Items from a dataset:

*** Block opens ***

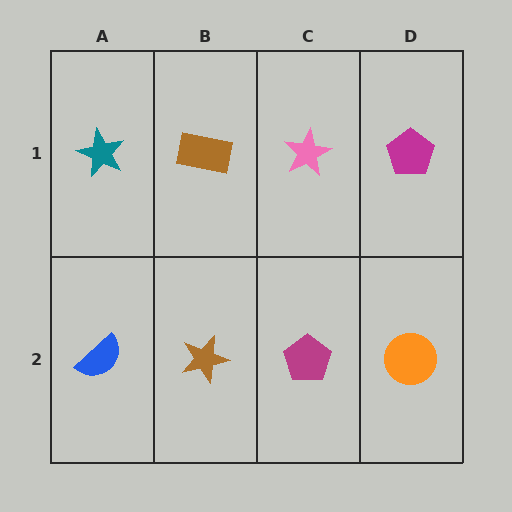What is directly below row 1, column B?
A brown star.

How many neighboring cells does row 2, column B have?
3.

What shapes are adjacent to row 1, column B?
A brown star (row 2, column B), a teal star (row 1, column A), a pink star (row 1, column C).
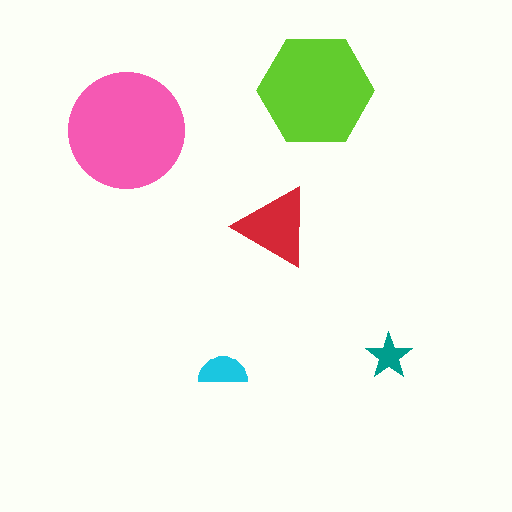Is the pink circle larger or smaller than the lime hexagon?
Larger.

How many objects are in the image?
There are 5 objects in the image.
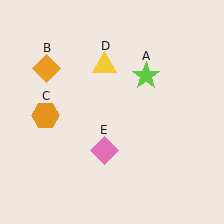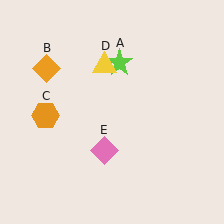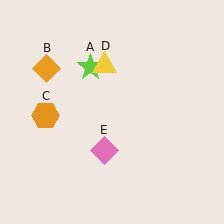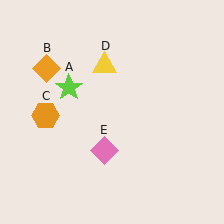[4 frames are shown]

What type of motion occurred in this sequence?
The lime star (object A) rotated counterclockwise around the center of the scene.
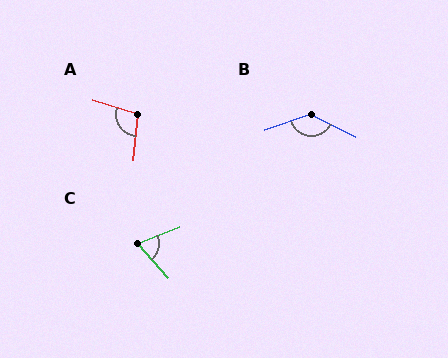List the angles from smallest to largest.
C (71°), A (102°), B (135°).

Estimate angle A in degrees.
Approximately 102 degrees.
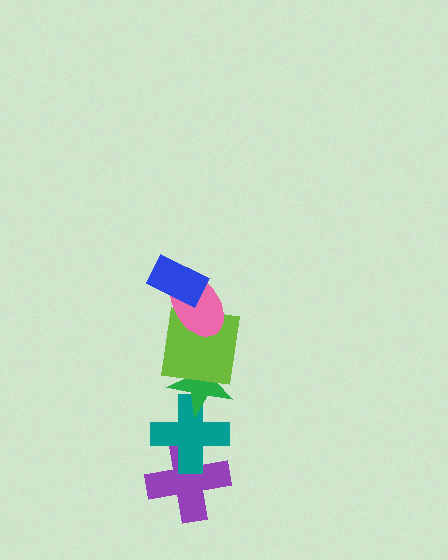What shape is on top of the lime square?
The pink ellipse is on top of the lime square.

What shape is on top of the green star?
The lime square is on top of the green star.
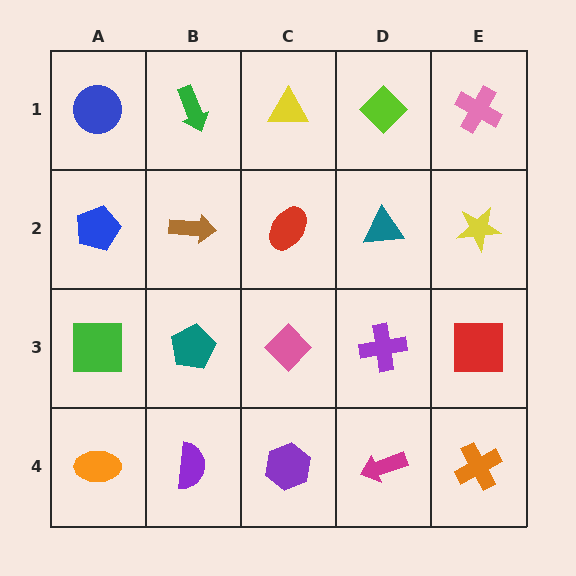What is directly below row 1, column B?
A brown arrow.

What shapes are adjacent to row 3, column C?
A red ellipse (row 2, column C), a purple hexagon (row 4, column C), a teal pentagon (row 3, column B), a purple cross (row 3, column D).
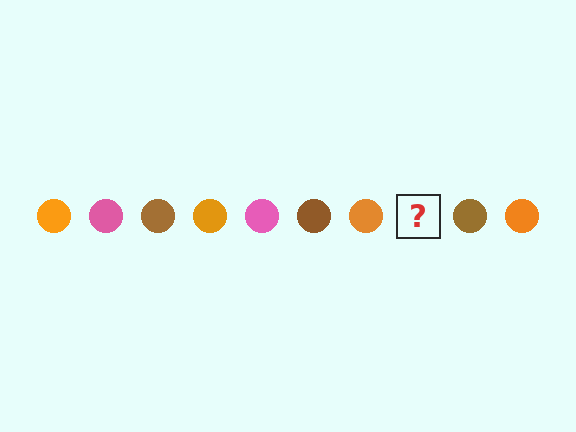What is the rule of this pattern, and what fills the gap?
The rule is that the pattern cycles through orange, pink, brown circles. The gap should be filled with a pink circle.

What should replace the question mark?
The question mark should be replaced with a pink circle.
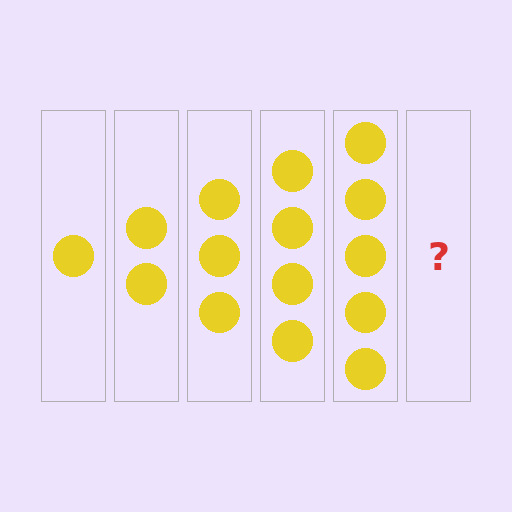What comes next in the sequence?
The next element should be 6 circles.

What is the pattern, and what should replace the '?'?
The pattern is that each step adds one more circle. The '?' should be 6 circles.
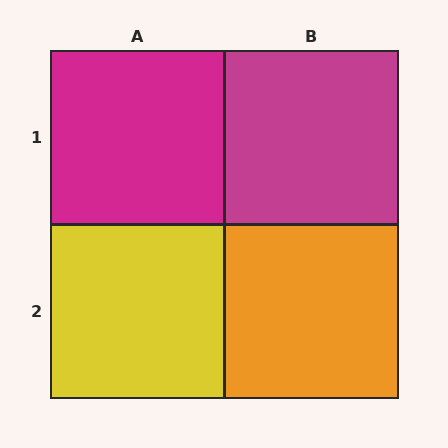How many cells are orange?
1 cell is orange.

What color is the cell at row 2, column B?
Orange.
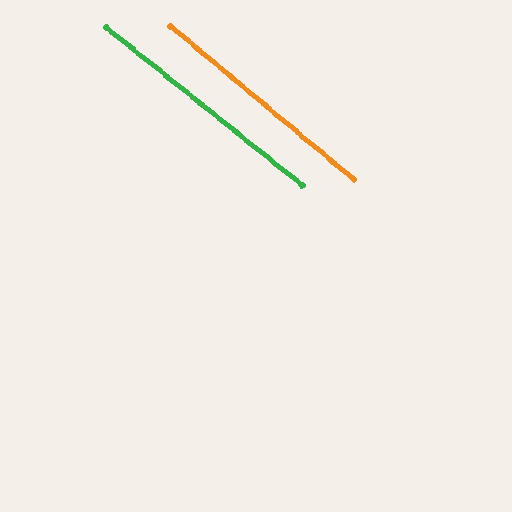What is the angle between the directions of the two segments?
Approximately 1 degree.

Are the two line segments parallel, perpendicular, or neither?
Parallel — their directions differ by only 1.0°.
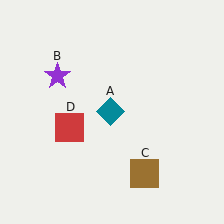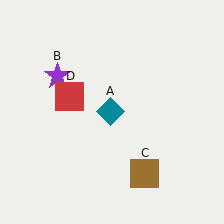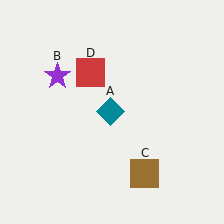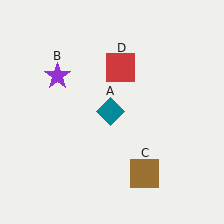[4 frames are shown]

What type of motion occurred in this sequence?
The red square (object D) rotated clockwise around the center of the scene.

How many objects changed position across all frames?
1 object changed position: red square (object D).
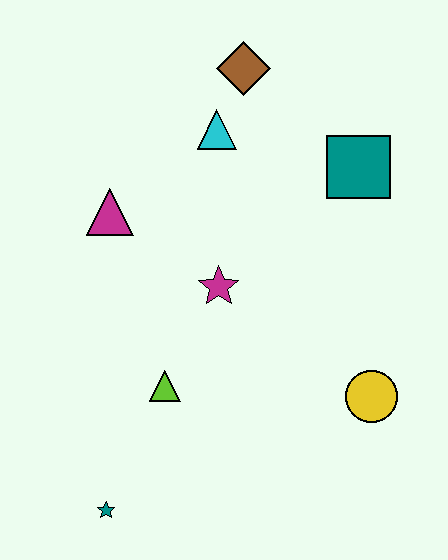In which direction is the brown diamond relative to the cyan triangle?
The brown diamond is above the cyan triangle.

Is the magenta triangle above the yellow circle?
Yes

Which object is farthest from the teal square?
The teal star is farthest from the teal square.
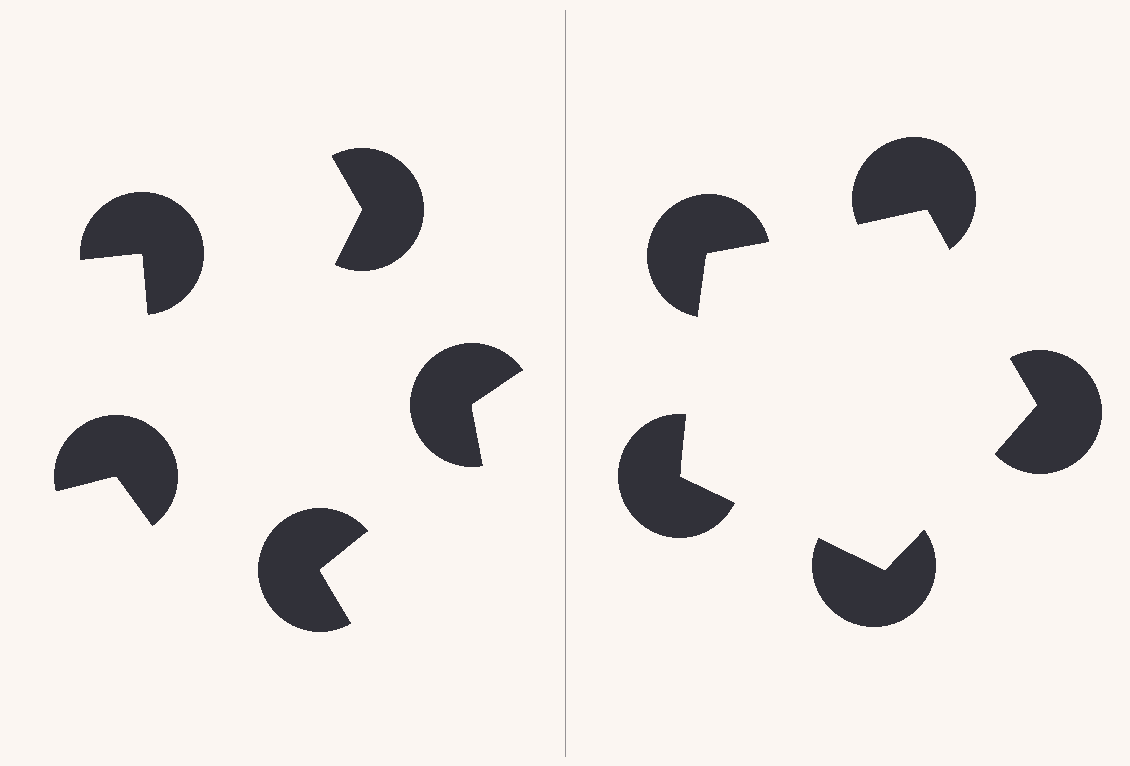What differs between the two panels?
The pac-man discs are positioned identically on both sides; only the wedge orientations differ. On the right they align to a pentagon; on the left they are misaligned.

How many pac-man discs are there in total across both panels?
10 — 5 on each side.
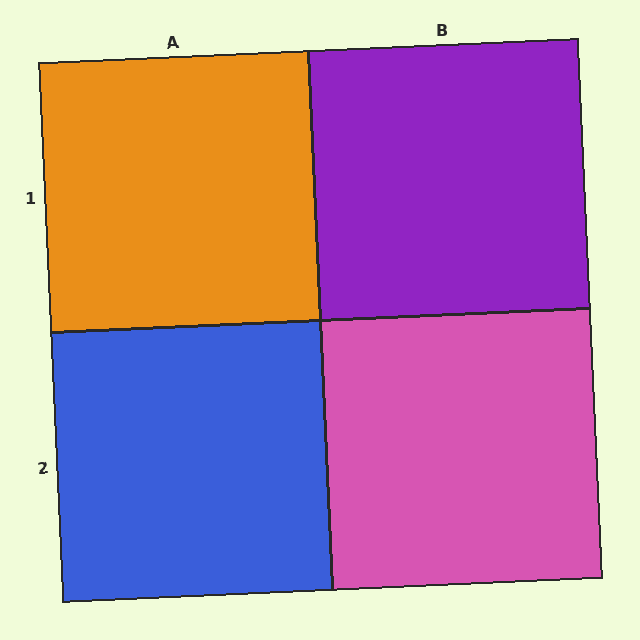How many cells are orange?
1 cell is orange.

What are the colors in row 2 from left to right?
Blue, pink.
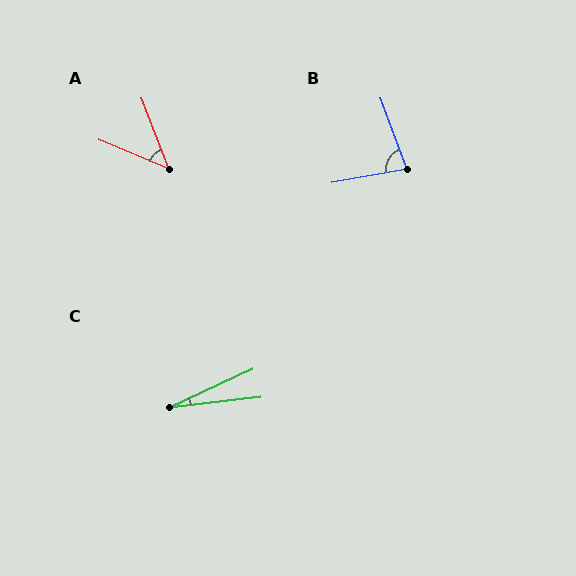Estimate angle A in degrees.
Approximately 47 degrees.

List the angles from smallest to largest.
C (19°), A (47°), B (80°).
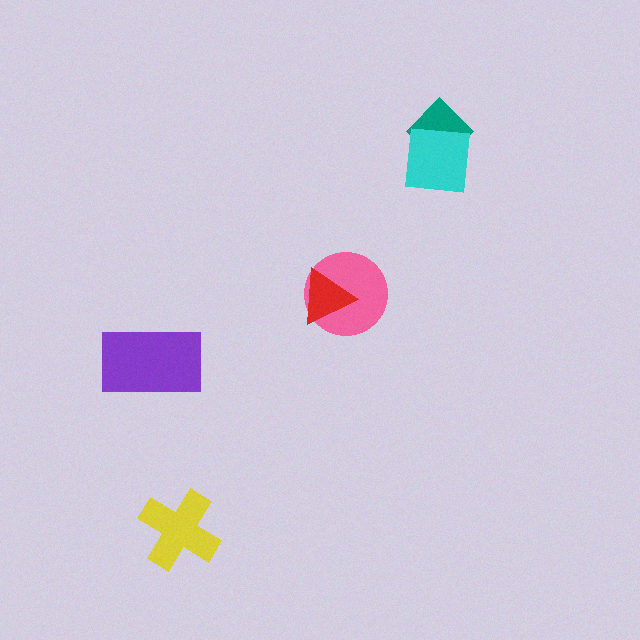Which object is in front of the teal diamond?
The cyan square is in front of the teal diamond.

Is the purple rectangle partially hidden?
No, no other shape covers it.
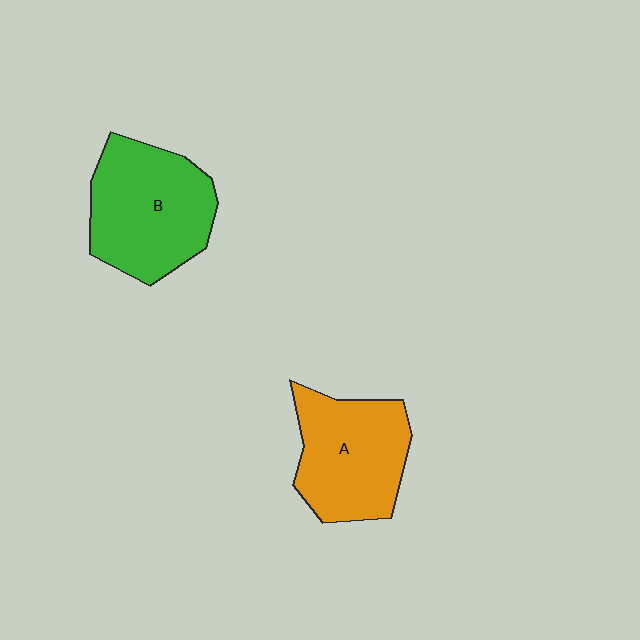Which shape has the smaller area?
Shape A (orange).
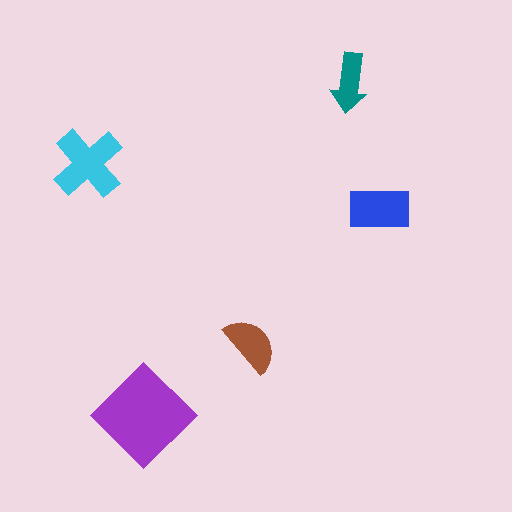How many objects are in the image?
There are 5 objects in the image.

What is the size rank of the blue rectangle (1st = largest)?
3rd.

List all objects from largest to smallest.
The purple diamond, the cyan cross, the blue rectangle, the brown semicircle, the teal arrow.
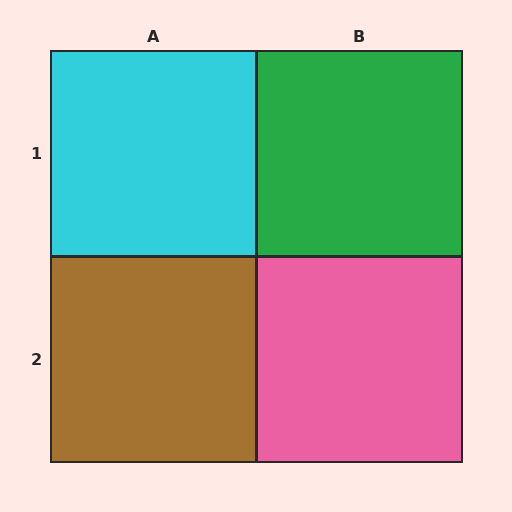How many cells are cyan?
1 cell is cyan.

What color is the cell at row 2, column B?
Pink.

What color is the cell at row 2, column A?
Brown.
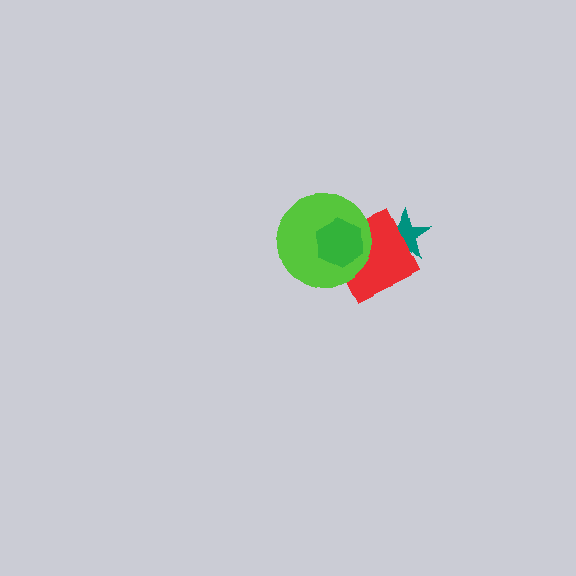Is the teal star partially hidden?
Yes, it is partially covered by another shape.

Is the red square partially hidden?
Yes, it is partially covered by another shape.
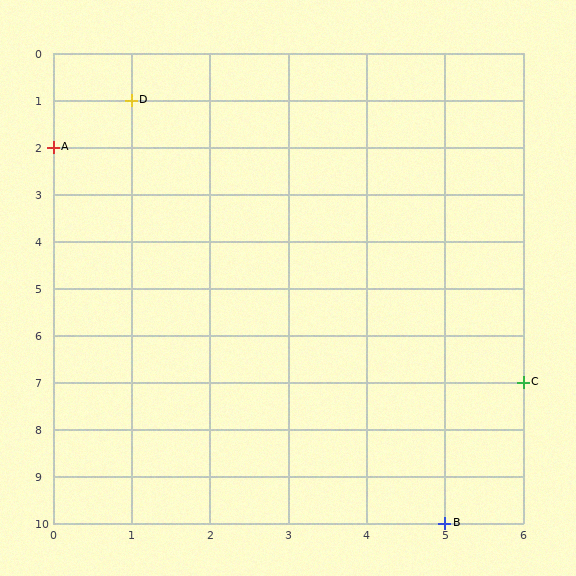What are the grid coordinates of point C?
Point C is at grid coordinates (6, 7).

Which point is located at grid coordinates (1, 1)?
Point D is at (1, 1).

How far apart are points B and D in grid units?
Points B and D are 4 columns and 9 rows apart (about 9.8 grid units diagonally).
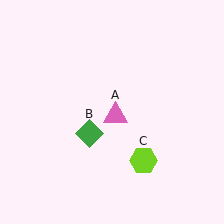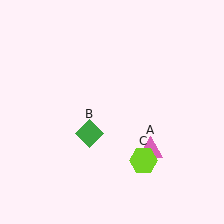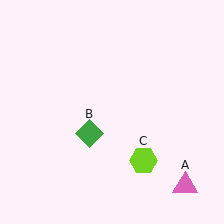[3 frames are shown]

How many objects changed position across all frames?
1 object changed position: pink triangle (object A).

*** Block closes ***

AIM OF THE EXERCISE:
Give back each line above verbatim, dropping every picture.

SOLUTION:
What is directly below row 1, column B?
A brown star.

How many neighboring cells does row 2, column B have?
3.

What shapes are adjacent to row 1, column B?
A brown star (row 2, column B), a teal star (row 1, column A), a pink star (row 1, column C).
Is the pink circle larger or smaller than the lime hexagon?
Larger.

How many objects are in the image?
There are 5 objects in the image.
[4 frames are shown]

What type of motion occurred in this sequence?
The lime star (object A) rotated counterclockwise around the center of the scene.
List the angles from smallest to largest.
C (71°), A (102°), B (135°).

Estimate angle A in degrees.
Approximately 102 degrees.
What shape is on top of the lime square?
The pink ellipse is on top of the lime square.

What shape is on top of the green star?
The lime square is on top of the green star.
What is directly below row 1, column B?
A brown arrow.

What shapes are adjacent to row 3, column C?
A red ellipse (row 2, column C), a purple hexagon (row 4, column C), a teal pentagon (row 3, column B), a purple cross (row 3, column D).
What is the rule of this pattern, and what fills the gap?
The rule is that the pattern cycles through orange, pink, brown circles. The gap should be filled with a pink circle.

What should replace the question mark?
The question mark should be replaced with a pink circle.
What comes next in the sequence?
The next element should be 6 circles.

What is the pattern, and what should replace the '?'?
The pattern is that each step adds one more circle. The '?' should be 6 circles.
How many cells are orange?
1 cell is orange.

What color is the cell at row 2, column B?
Orange.
What is the angle between the directions of the two segments?
Approximately 1 degree.

Are the two line segments parallel, perpendicular, or neither?
Parallel — their directions differ by only 1.0°.
[4 frames are shown]

What type of motion occurred in this sequence?
The red square (object D) rotated clockwise around the center of the scene.

How many objects changed position across all frames?
1 object changed position: red square (object D).
In which direction is the brown diamond relative to the cyan triangle?
The brown diamond is above the cyan triangle.

Is the magenta triangle above the yellow circle?
Yes

Which object is farthest from the teal square?
The teal star is farthest from the teal square.
What differs between the two panels?
The pac-man discs are positioned identically on both sides; only the wedge orientations differ. On the right they align to a pentagon; on the left they are misaligned.

How many pac-man discs are there in total across both panels?
10 — 5 on each side.
How many cells are orange?
1 cell is orange.

What are the colors in row 2 from left to right?
Blue, pink.
Estimate angle A in degrees.
Approximately 47 degrees.

List the angles from smallest to largest.
C (19°), A (47°), B (80°).
Which object is in front of the teal diamond?
The cyan square is in front of the teal diamond.

Is the purple rectangle partially hidden?
No, no other shape covers it.
Which shape has the smaller area?
Shape A (orange).
How many objects are in the image?
There are 5 objects in the image.

What is the size rank of the blue rectangle (1st = largest)?
3rd.

List all objects from largest to smallest.
The purple diamond, the cyan cross, the blue rectangle, the brown semicircle, the teal arrow.
How many cells are cyan?
1 cell is cyan.

What color is the cell at row 2, column B?
Pink.

What color is the cell at row 2, column A?
Brown.
Is the teal star partially hidden?
Yes, it is partially covered by another shape.

Is the red square partially hidden?
Yes, it is partially covered by another shape.
What are the grid coordinates of point C?
Point C is at grid coordinates (6, 7).

Which point is located at grid coordinates (1, 1)?
Point D is at (1, 1).

How far apart are points B and D in grid units?
Points B and D are 4 columns and 9 rows apart (about 9.8 grid units diagonally).
[3 frames are shown]

How many objects changed position across all frames?
1 object changed position: pink triangle (object A).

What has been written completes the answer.